The problem: From the line containing "Which cluster is the most densely packed?" through the line containing "[4 frames are shown]", retype each line exactly; include both end lines and nothing beyond them.

Data for this exercise:
[START]
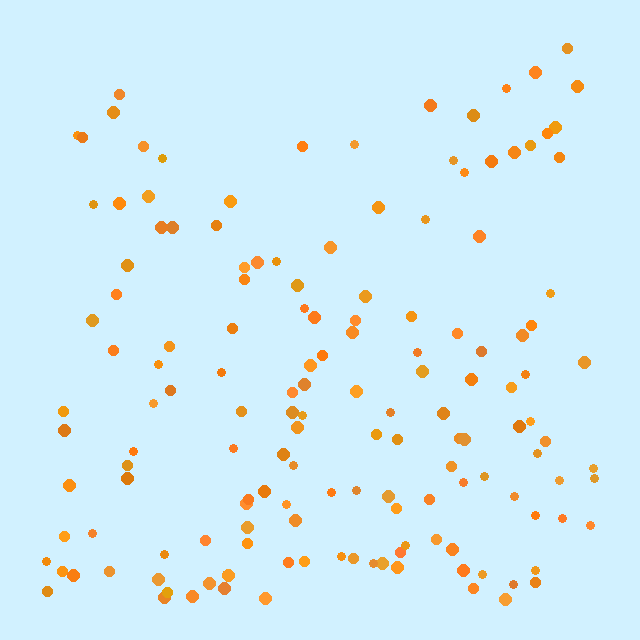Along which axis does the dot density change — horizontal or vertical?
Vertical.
[END]
[START]
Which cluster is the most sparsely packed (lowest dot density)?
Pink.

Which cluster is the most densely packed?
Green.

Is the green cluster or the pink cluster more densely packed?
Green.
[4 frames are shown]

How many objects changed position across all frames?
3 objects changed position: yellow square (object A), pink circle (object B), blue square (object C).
[END]
[START]
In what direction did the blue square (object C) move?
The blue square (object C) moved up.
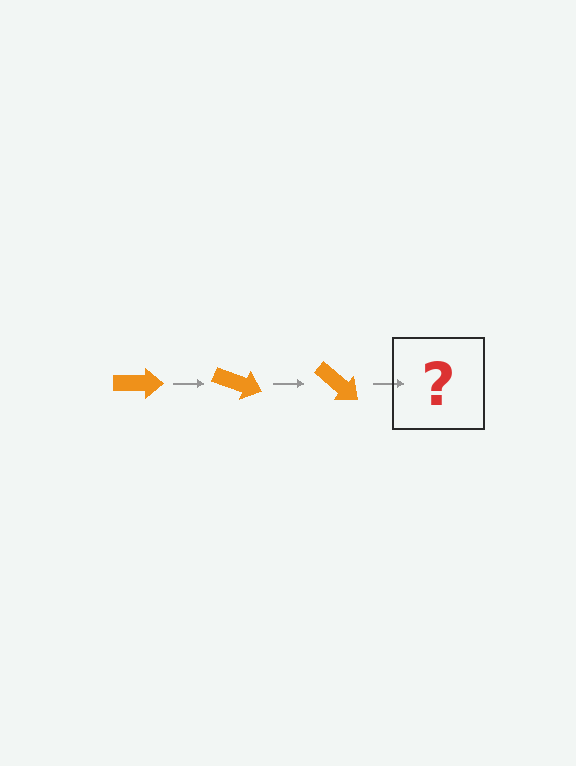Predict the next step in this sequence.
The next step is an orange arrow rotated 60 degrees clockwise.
[END]
Output of the task:
Which cluster is the most densely packed?
Green.

Is the green cluster or the pink cluster more densely packed?
Green.
[4 frames are shown]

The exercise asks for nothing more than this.